Exactly retype the lines below from the one containing "How many powers" through the end of the listing. Leave pictures out.

»»

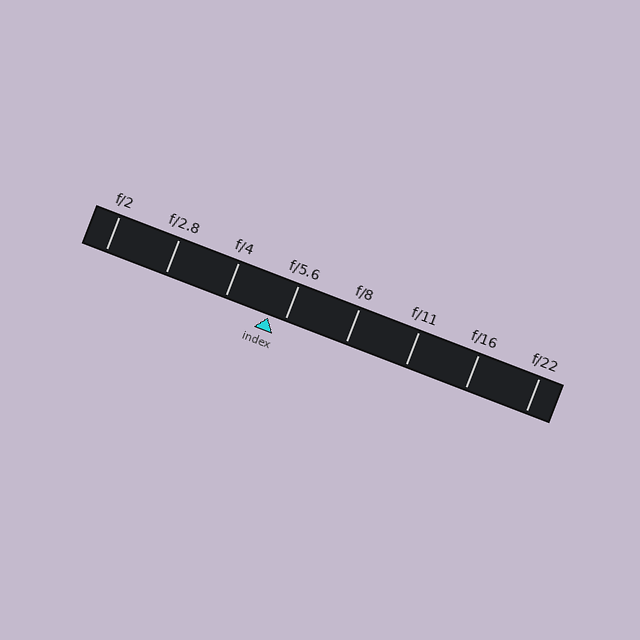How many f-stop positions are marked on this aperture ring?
There are 8 f-stop positions marked.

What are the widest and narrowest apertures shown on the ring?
The widest aperture shown is f/2 and the narrowest is f/22.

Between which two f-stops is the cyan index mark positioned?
The index mark is between f/4 and f/5.6.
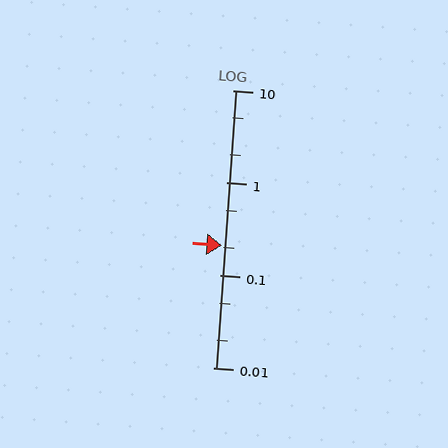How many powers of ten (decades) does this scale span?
The scale spans 3 decades, from 0.01 to 10.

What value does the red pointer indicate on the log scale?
The pointer indicates approximately 0.21.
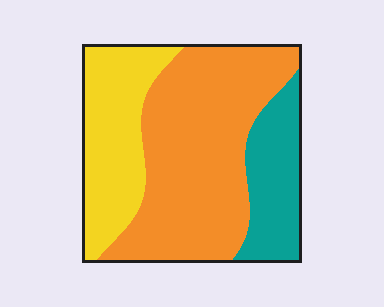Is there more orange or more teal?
Orange.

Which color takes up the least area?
Teal, at roughly 20%.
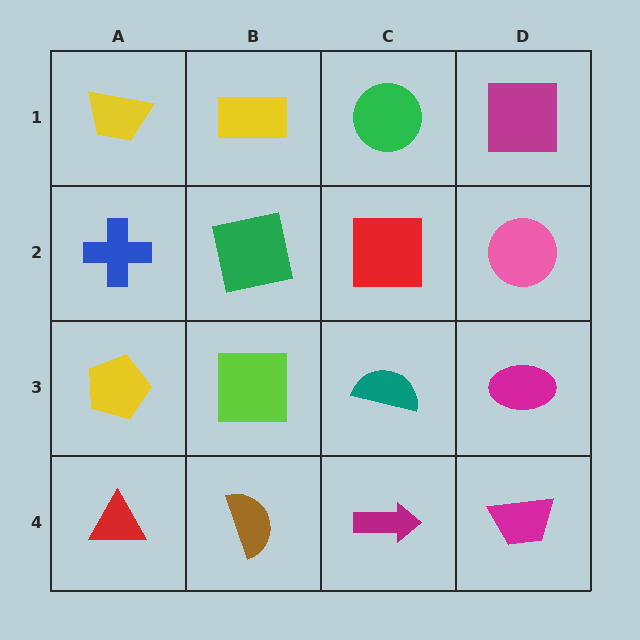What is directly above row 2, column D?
A magenta square.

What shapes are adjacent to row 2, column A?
A yellow trapezoid (row 1, column A), a yellow pentagon (row 3, column A), a green square (row 2, column B).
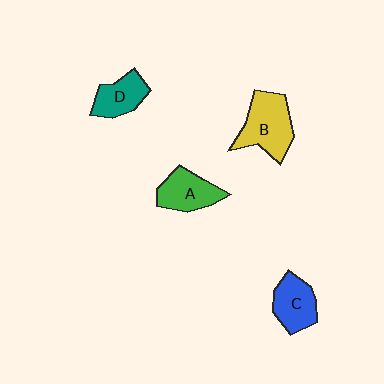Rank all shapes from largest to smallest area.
From largest to smallest: B (yellow), A (green), C (blue), D (teal).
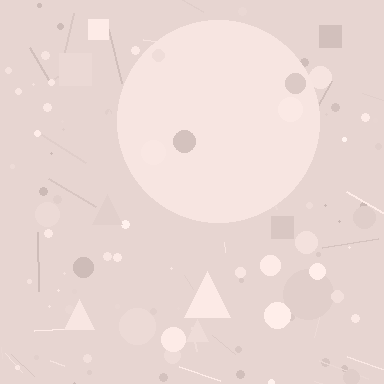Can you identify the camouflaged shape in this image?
The camouflaged shape is a circle.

««

■ RESPONSE TO THIS TASK
How many powers of ten (decades) does this scale span?
The scale spans 3 decades, from 0.01 to 10.

What value does the red pointer indicate on the log scale?
The pointer indicates approximately 0.21.
Is there more orange or more teal?
Orange.

Which color takes up the least area?
Teal, at roughly 20%.
What is directly above row 2, column D?
A magenta square.

What shapes are adjacent to row 2, column A?
A yellow trapezoid (row 1, column A), a yellow pentagon (row 3, column A), a green square (row 2, column B).
Rank all shapes from largest to smallest area.
From largest to smallest: B (yellow), A (green), C (blue), D (teal).
Can you identify the camouflaged shape in this image?
The camouflaged shape is a circle.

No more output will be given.